[Questions about shapes in pictures]

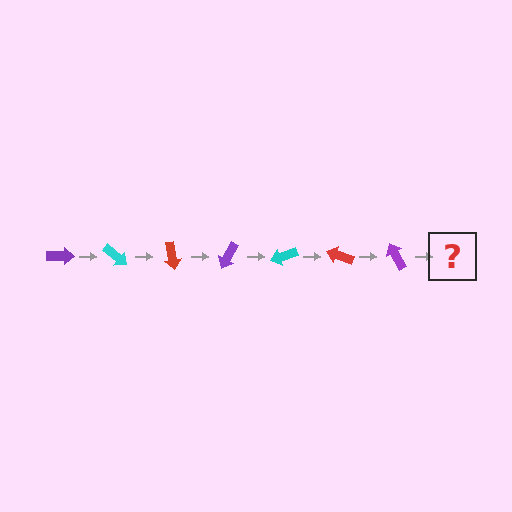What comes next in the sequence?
The next element should be a cyan arrow, rotated 280 degrees clockwise from the start.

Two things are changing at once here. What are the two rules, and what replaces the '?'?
The two rules are that it rotates 40 degrees clockwise each step and the color cycles through purple, cyan, and red. The '?' should be a cyan arrow, rotated 280 degrees clockwise from the start.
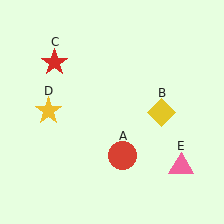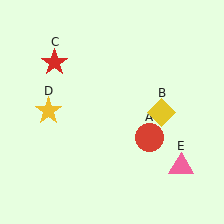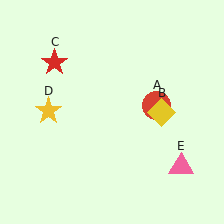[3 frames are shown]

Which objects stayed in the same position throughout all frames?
Yellow diamond (object B) and red star (object C) and yellow star (object D) and pink triangle (object E) remained stationary.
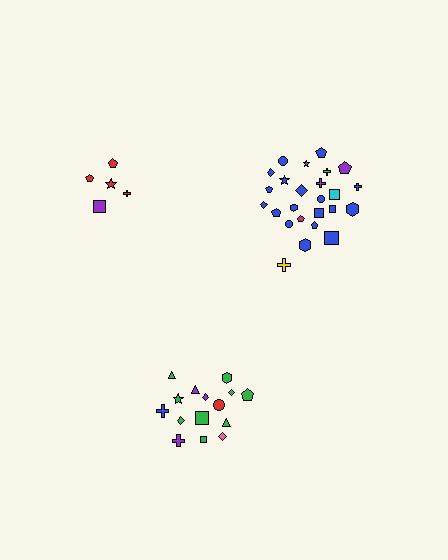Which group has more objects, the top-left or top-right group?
The top-right group.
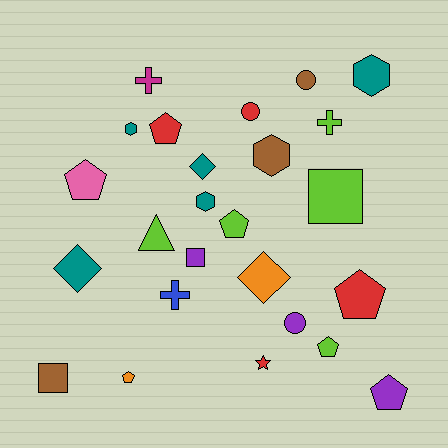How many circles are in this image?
There are 3 circles.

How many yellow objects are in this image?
There are no yellow objects.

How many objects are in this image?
There are 25 objects.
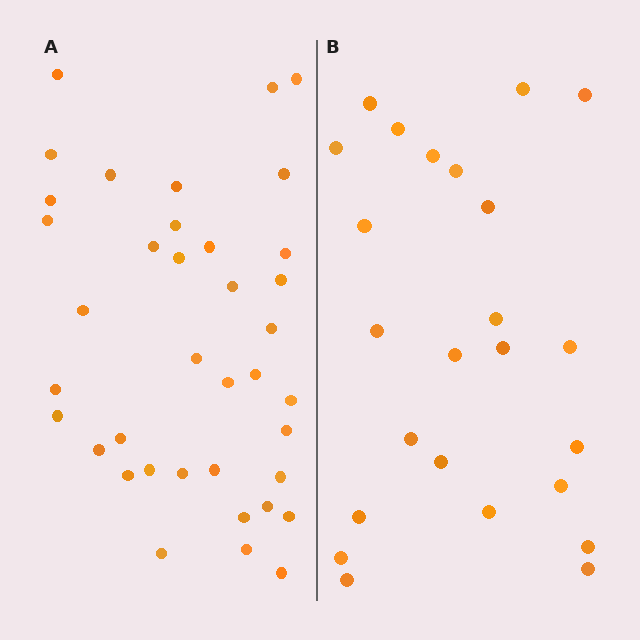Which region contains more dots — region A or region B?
Region A (the left region) has more dots.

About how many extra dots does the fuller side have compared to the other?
Region A has approximately 15 more dots than region B.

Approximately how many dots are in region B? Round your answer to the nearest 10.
About 20 dots. (The exact count is 24, which rounds to 20.)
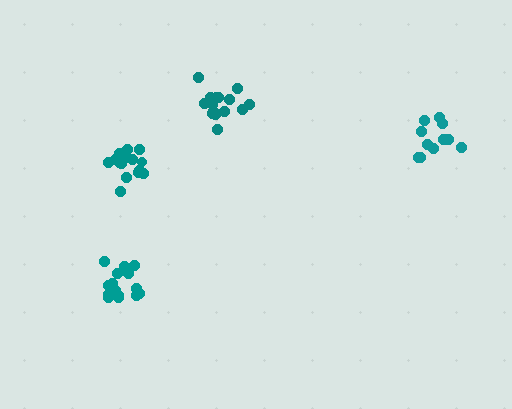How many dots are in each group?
Group 1: 15 dots, Group 2: 15 dots, Group 3: 16 dots, Group 4: 11 dots (57 total).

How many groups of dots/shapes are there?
There are 4 groups.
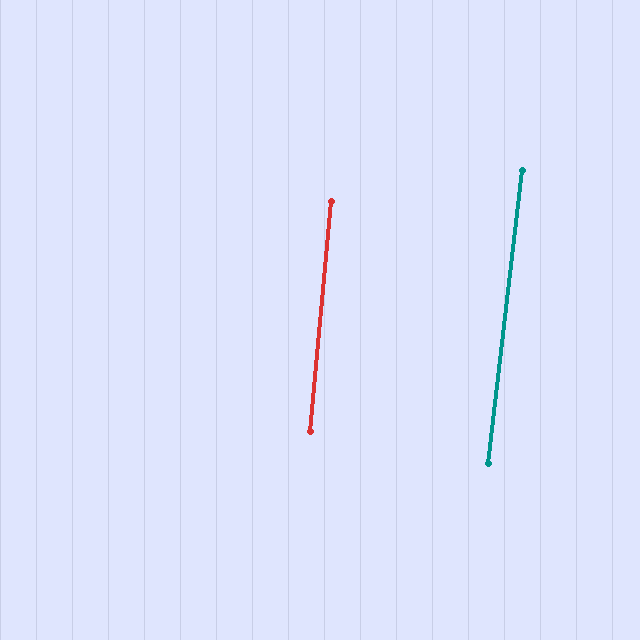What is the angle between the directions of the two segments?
Approximately 2 degrees.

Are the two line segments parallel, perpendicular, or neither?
Parallel — their directions differ by only 1.5°.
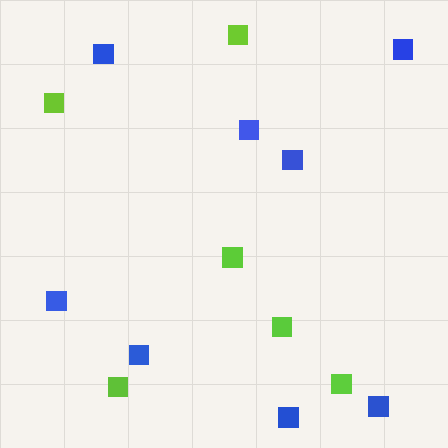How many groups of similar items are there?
There are 2 groups: one group of lime squares (6) and one group of blue squares (8).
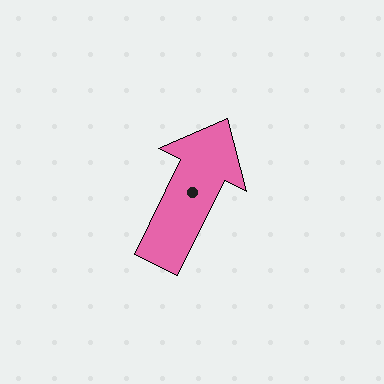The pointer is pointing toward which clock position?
Roughly 1 o'clock.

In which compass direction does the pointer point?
Northeast.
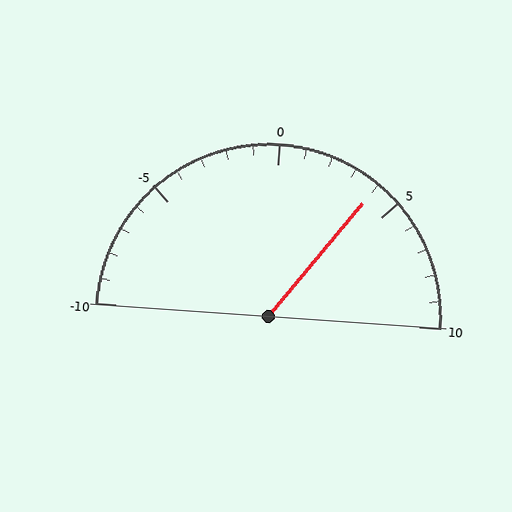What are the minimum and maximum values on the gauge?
The gauge ranges from -10 to 10.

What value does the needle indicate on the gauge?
The needle indicates approximately 4.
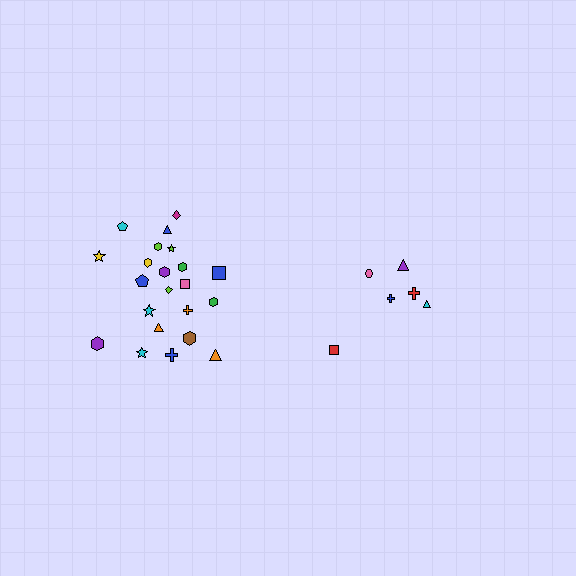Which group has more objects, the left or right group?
The left group.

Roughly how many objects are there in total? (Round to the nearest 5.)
Roughly 30 objects in total.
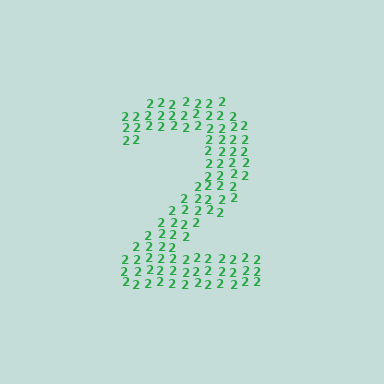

◆ **BRIEF**
In your copy, repeat each record exactly and include no pictures.

◆ **SOLUTION**
What comes next in the sequence?
The next element should be a cyan arrow, rotated 280 degrees clockwise from the start.

Two things are changing at once here. What are the two rules, and what replaces the '?'?
The two rules are that it rotates 40 degrees clockwise each step and the color cycles through purple, cyan, and red. The '?' should be a cyan arrow, rotated 280 degrees clockwise from the start.
[3 frames are shown]

Which objects stayed in the same position throughout all frames?
Yellow diamond (object B) and red star (object C) and yellow star (object D) and pink triangle (object E) remained stationary.
Which group has more objects, the top-left or top-right group?
The top-right group.
How many circles are in this image?
There are 3 circles.

How many yellow objects are in this image?
There are no yellow objects.

How many objects are in this image?
There are 25 objects.
Which region contains more dots — region A or region B?
Region A (the left region) has more dots.

About how many extra dots does the fuller side have compared to the other?
Region A has approximately 15 more dots than region B.

Approximately how many dots are in region B? Round your answer to the nearest 10.
About 20 dots. (The exact count is 24, which rounds to 20.)
How many dots are in each group?
Group 1: 15 dots, Group 2: 15 dots, Group 3: 16 dots, Group 4: 11 dots (57 total).

How many groups of dots/shapes are there?
There are 4 groups.
What is the angle between the directions of the two segments?
Approximately 2 degrees.

Are the two line segments parallel, perpendicular, or neither?
Parallel — their directions differ by only 1.5°.
How many groups of similar items are there?
There are 2 groups: one group of lime squares (6) and one group of blue squares (8).
The pointer is pointing toward which clock position?
Roughly 1 o'clock.

In which compass direction does the pointer point?
Northeast.
What are the minimum and maximum values on the gauge?
The gauge ranges from -10 to 10.

What value does the needle indicate on the gauge?
The needle indicates approximately 4.
Which group has more objects, the left or right group?
The left group.

Roughly how many objects are there in total? (Round to the nearest 5.)
Roughly 30 objects in total.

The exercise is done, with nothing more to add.